<<<<

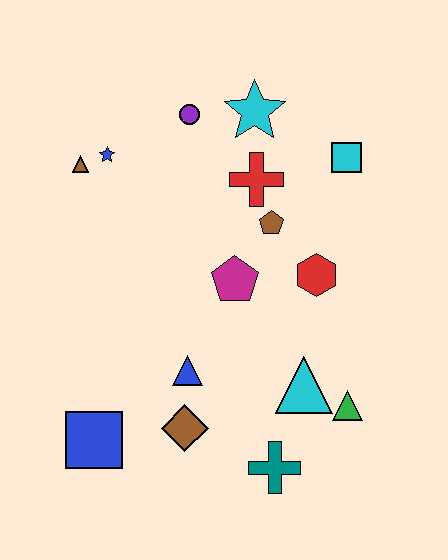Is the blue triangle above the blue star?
No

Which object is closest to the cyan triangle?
The green triangle is closest to the cyan triangle.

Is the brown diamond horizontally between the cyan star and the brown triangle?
Yes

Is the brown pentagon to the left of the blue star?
No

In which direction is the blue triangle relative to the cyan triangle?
The blue triangle is to the left of the cyan triangle.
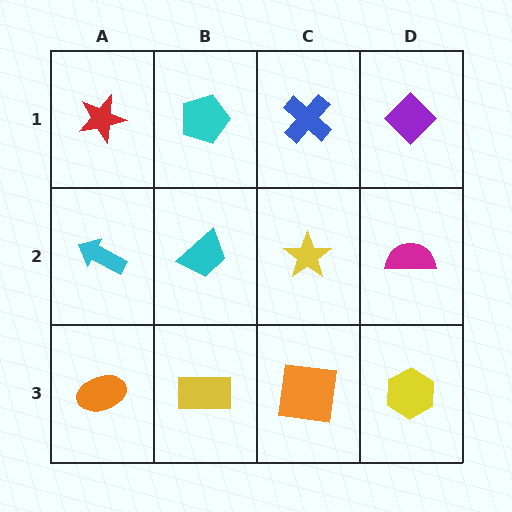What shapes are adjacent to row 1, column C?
A yellow star (row 2, column C), a cyan pentagon (row 1, column B), a purple diamond (row 1, column D).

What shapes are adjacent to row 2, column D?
A purple diamond (row 1, column D), a yellow hexagon (row 3, column D), a yellow star (row 2, column C).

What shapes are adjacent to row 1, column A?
A cyan arrow (row 2, column A), a cyan pentagon (row 1, column B).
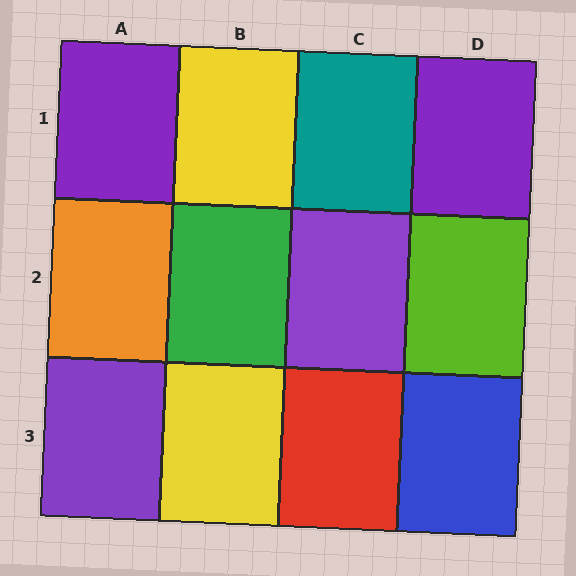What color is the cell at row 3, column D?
Blue.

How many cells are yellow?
2 cells are yellow.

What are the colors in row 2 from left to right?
Orange, green, purple, lime.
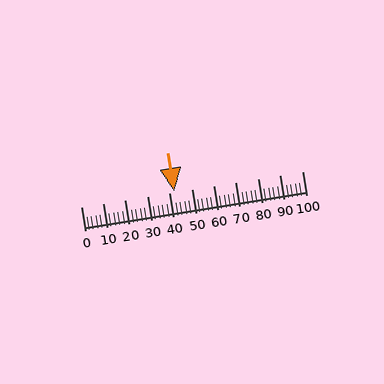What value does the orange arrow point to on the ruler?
The orange arrow points to approximately 42.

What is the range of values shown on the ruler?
The ruler shows values from 0 to 100.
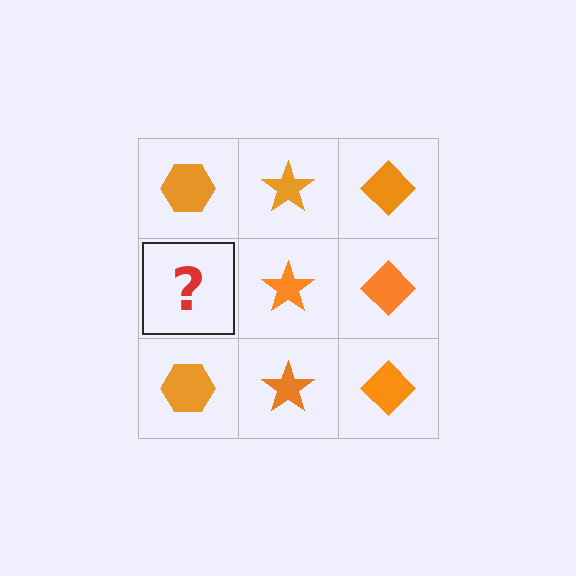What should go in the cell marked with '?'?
The missing cell should contain an orange hexagon.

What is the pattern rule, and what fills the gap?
The rule is that each column has a consistent shape. The gap should be filled with an orange hexagon.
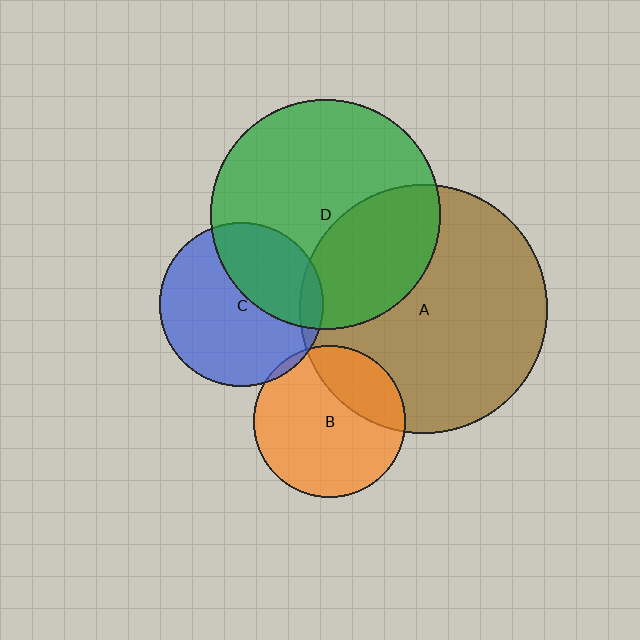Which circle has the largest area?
Circle A (brown).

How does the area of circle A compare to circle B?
Approximately 2.7 times.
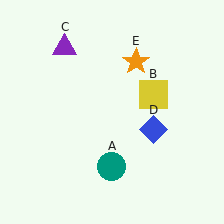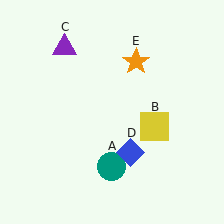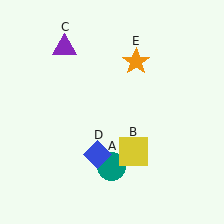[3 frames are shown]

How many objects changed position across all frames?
2 objects changed position: yellow square (object B), blue diamond (object D).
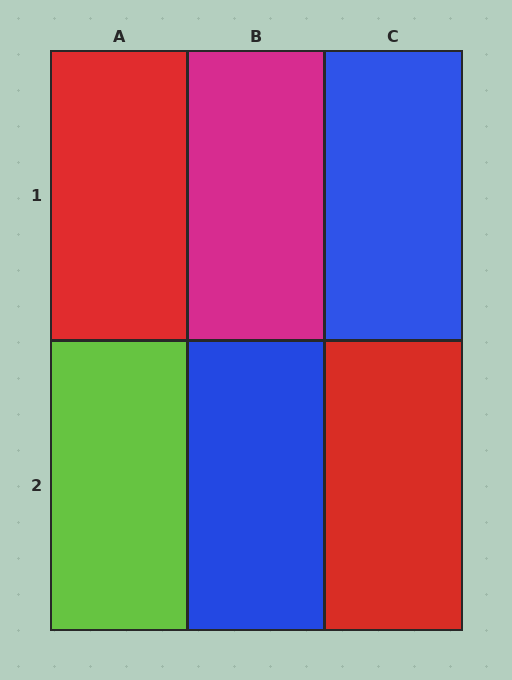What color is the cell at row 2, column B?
Blue.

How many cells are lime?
1 cell is lime.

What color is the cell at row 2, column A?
Lime.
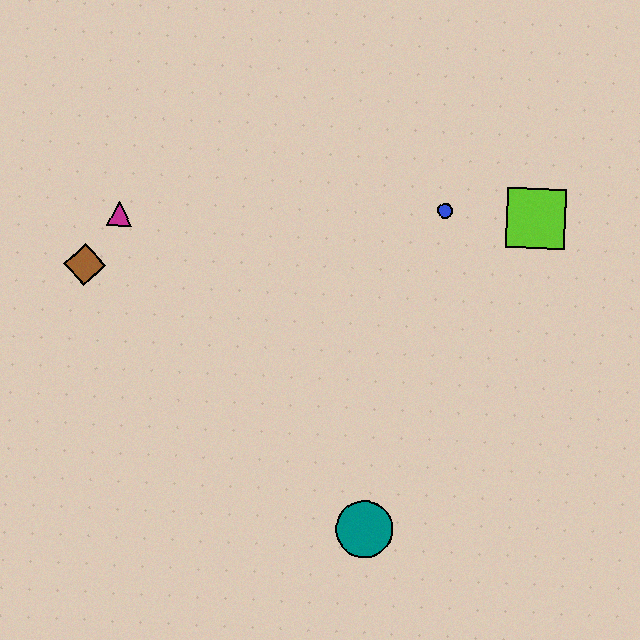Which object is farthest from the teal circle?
The magenta triangle is farthest from the teal circle.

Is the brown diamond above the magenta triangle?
No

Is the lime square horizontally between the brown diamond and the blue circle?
No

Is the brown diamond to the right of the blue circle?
No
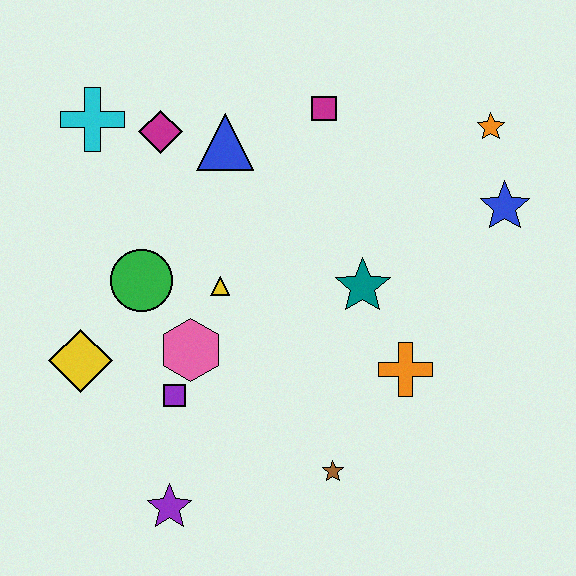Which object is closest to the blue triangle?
The magenta diamond is closest to the blue triangle.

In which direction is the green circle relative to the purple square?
The green circle is above the purple square.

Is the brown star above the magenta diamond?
No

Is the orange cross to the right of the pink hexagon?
Yes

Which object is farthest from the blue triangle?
The purple star is farthest from the blue triangle.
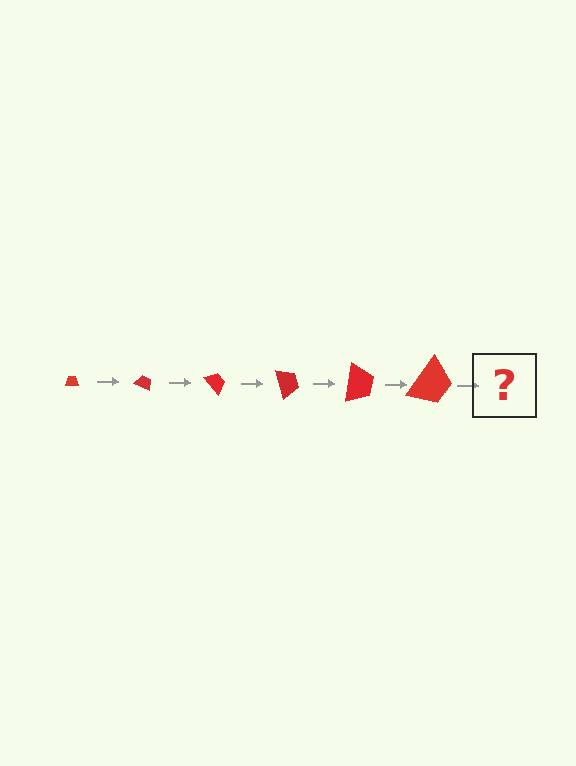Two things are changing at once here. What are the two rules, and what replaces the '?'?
The two rules are that the trapezoid grows larger each step and it rotates 25 degrees clockwise each step. The '?' should be a trapezoid, larger than the previous one and rotated 150 degrees clockwise from the start.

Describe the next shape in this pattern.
It should be a trapezoid, larger than the previous one and rotated 150 degrees clockwise from the start.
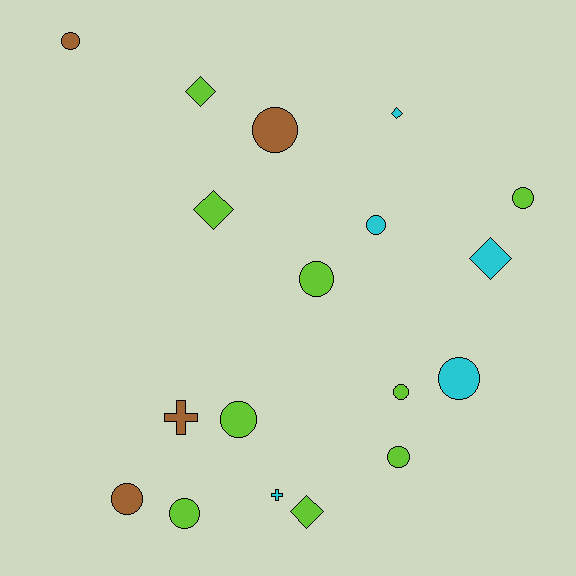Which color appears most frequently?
Lime, with 9 objects.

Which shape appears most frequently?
Circle, with 11 objects.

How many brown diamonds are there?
There are no brown diamonds.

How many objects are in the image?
There are 18 objects.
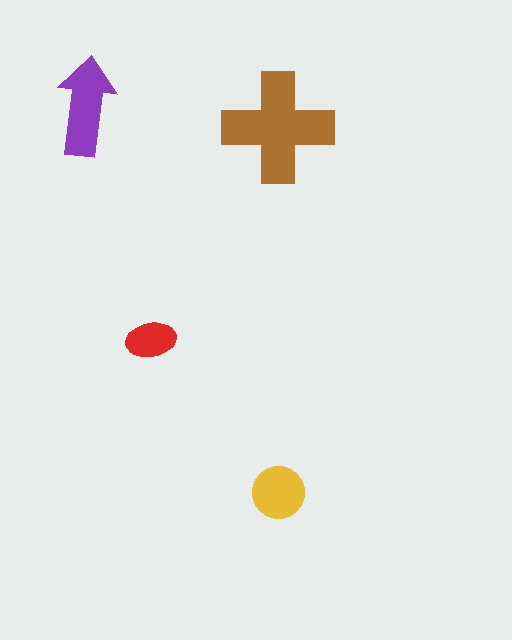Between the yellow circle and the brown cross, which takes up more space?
The brown cross.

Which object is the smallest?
The red ellipse.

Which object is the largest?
The brown cross.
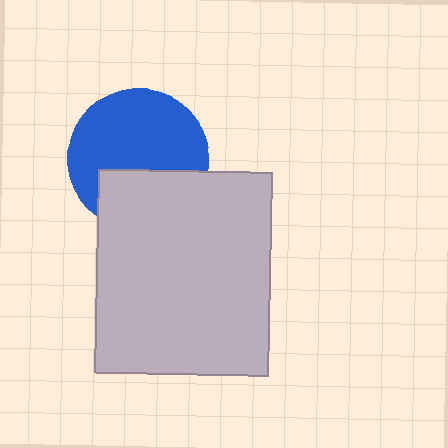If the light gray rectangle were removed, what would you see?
You would see the complete blue circle.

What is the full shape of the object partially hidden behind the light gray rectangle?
The partially hidden object is a blue circle.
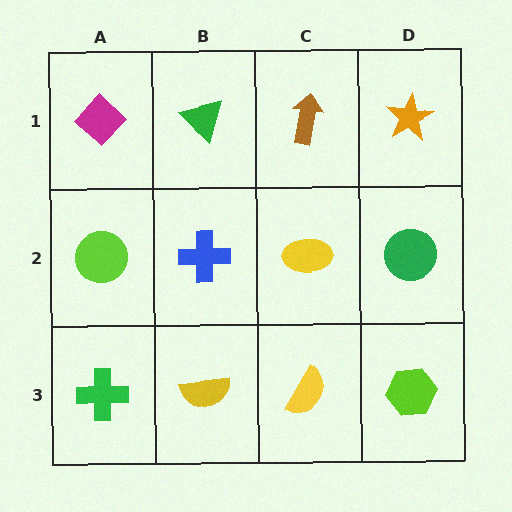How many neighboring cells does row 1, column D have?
2.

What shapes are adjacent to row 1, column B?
A blue cross (row 2, column B), a magenta diamond (row 1, column A), a brown arrow (row 1, column C).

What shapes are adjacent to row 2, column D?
An orange star (row 1, column D), a lime hexagon (row 3, column D), a yellow ellipse (row 2, column C).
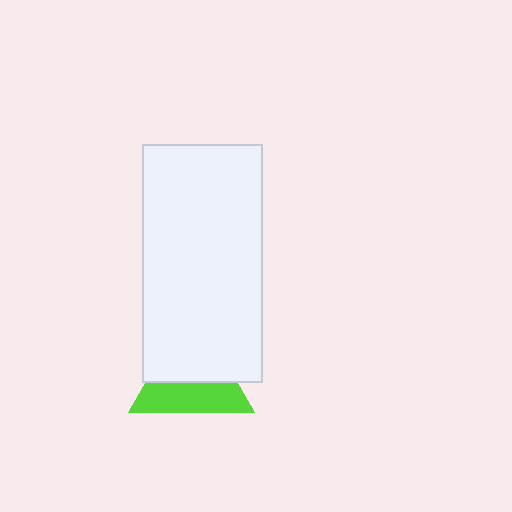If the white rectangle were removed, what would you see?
You would see the complete lime triangle.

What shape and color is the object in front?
The object in front is a white rectangle.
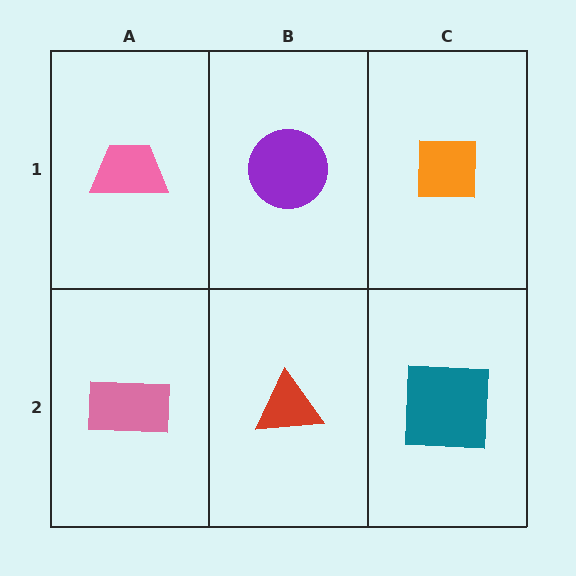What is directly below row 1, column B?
A red triangle.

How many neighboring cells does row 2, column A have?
2.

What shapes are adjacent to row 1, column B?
A red triangle (row 2, column B), a pink trapezoid (row 1, column A), an orange square (row 1, column C).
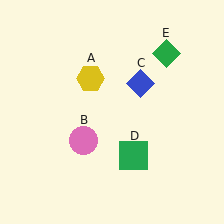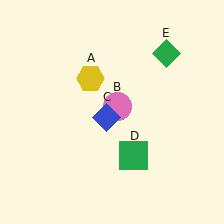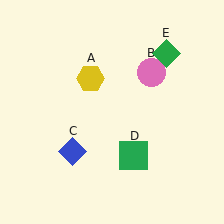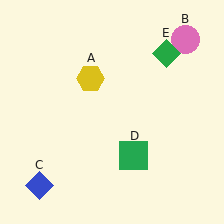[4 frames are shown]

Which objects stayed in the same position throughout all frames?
Yellow hexagon (object A) and green square (object D) and green diamond (object E) remained stationary.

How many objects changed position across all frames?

>>>>

▸ **Exercise requirements**
With the pictures omitted, the material is to be transcribed exactly.

▸ **Worked solution**
Is the blue triangle above the blue star?
No

Which object is closest to the cyan triangle?
The green triangle is closest to the cyan triangle.

Is the brown diamond horizontally between the cyan star and the brown triangle?
Yes

Is the brown pentagon to the left of the blue star?
No

In which direction is the blue triangle relative to the cyan triangle?
The blue triangle is to the left of the cyan triangle.
What shapes are adjacent to row 1, column C?
A yellow star (row 2, column C), a cyan pentagon (row 1, column B), a purple diamond (row 1, column D).

What shapes are adjacent to row 2, column D?
A purple diamond (row 1, column D), a yellow hexagon (row 3, column D), a yellow star (row 2, column C).

What shapes are adjacent to row 1, column A?
A cyan arrow (row 2, column A), a cyan pentagon (row 1, column B).
What color is the cell at row 3, column D?
Blue.

How many cells are yellow?
2 cells are yellow.

What are the colors in row 2 from left to right?
Orange, green, purple, lime.
What value does the orange arrow point to on the ruler?
The orange arrow points to approximately 42.

What is the range of values shown on the ruler?
The ruler shows values from 0 to 100.
What should go in the cell marked with '?'?
The missing cell should contain an orange hexagon.

What is the pattern rule, and what fills the gap?
The rule is that each column has a consistent shape. The gap should be filled with an orange hexagon.
Which circle has the largest area?
Circle A (brown).

How does the area of circle A compare to circle B?
Approximately 2.7 times.
[3 frames are shown]

How many objects changed position across all frames?
2 objects changed position: yellow square (object B), blue diamond (object D).
What color is the cell at row 2, column B?
Blue.

How many cells are lime?
1 cell is lime.

What color is the cell at row 2, column A?
Lime.
Which object is farthest from the teal circle?
The magenta triangle is farthest from the teal circle.

Is the brown diamond above the magenta triangle?
No

Is the lime square horizontally between the brown diamond and the blue circle?
No

Is the brown diamond to the right of the blue circle?
No
Which object is closest to the blue triangle?
The magenta diamond is closest to the blue triangle.

In which direction is the green circle relative to the purple square?
The green circle is above the purple square.

Is the brown star above the magenta diamond?
No

Is the orange cross to the right of the pink hexagon?
Yes

Which object is farthest from the blue triangle?
The purple star is farthest from the blue triangle.
Two things are changing at once here. What are the two rules, and what replaces the '?'?
The two rules are that the trapezoid grows larger each step and it rotates 25 degrees clockwise each step. The '?' should be a trapezoid, larger than the previous one and rotated 150 degrees clockwise from the start.

Describe the next shape in this pattern.
It should be a trapezoid, larger than the previous one and rotated 150 degrees clockwise from the start.
Which color appears most frequently?
Lime, with 9 objects.

Which shape appears most frequently?
Circle, with 11 objects.

How many brown diamonds are there?
There are no brown diamonds.

How many objects are in the image?
There are 18 objects.
Between the yellow circle and the brown cross, which takes up more space?
The brown cross.

Which object is the smallest?
The red ellipse.

Which object is the largest?
The brown cross.
If the light gray rectangle were removed, what would you see?
You would see the complete blue circle.

What is the full shape of the object partially hidden behind the light gray rectangle?
The partially hidden object is a blue circle.
How many neighboring cells does row 1, column D have?
2.

What shapes are adjacent to row 1, column B?
A blue cross (row 2, column B), a magenta diamond (row 1, column A), a brown arrow (row 1, column C).

What shapes are adjacent to row 2, column D?
An orange star (row 1, column D), a lime hexagon (row 3, column D), a yellow ellipse (row 2, column C).
If the white rectangle were removed, what would you see?
You would see the complete lime triangle.

What shape and color is the object in front?
The object in front is a white rectangle.
What is directly below row 1, column B?
A red triangle.

How many neighboring cells does row 2, column A have?
2.

What shapes are adjacent to row 1, column B?
A red triangle (row 2, column B), a pink trapezoid (row 1, column A), an orange square (row 1, column C).
[4 frames are shown]

Which objects stayed in the same position throughout all frames?
Yellow hexagon (object A) and green square (object D) and green diamond (object E) remained stationary.

How many objects changed position across all frames?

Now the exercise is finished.